Extracted data entries

::::::::::

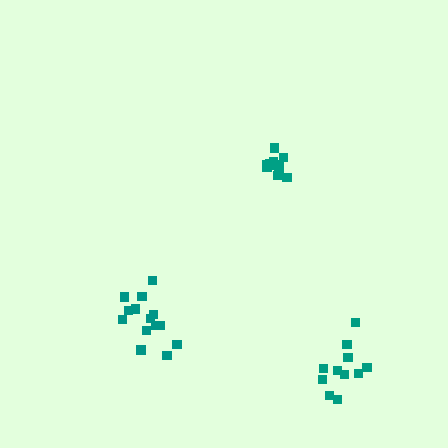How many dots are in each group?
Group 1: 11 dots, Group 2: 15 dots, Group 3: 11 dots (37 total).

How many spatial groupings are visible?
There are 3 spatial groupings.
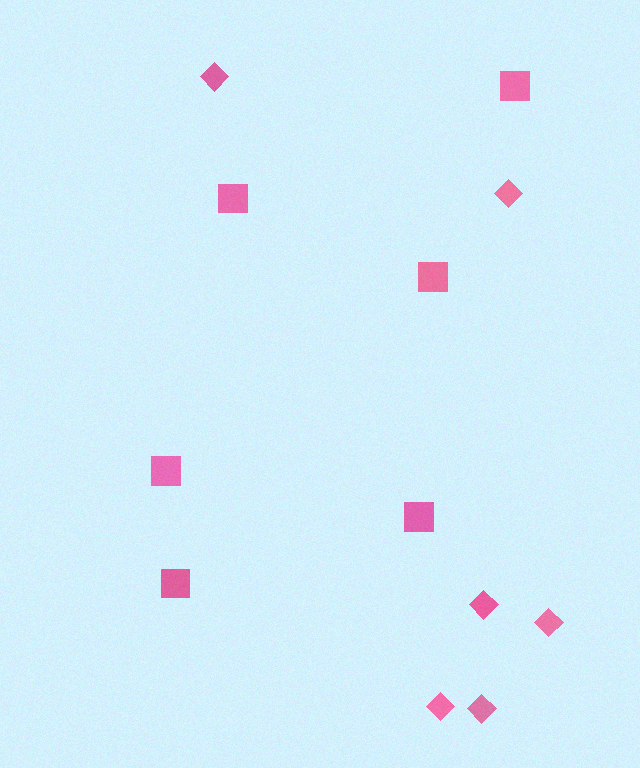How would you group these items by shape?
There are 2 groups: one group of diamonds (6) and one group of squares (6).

::::::::::

_The task_.
Only what runs from the line containing "How many spatial groupings are visible?" through the end of the entries above should be extracted, exactly and without pictures.

_Exercise output_.
How many spatial groupings are visible?
There are 3 spatial groupings.
How would you group these items by shape?
There are 2 groups: one group of diamonds (6) and one group of squares (6).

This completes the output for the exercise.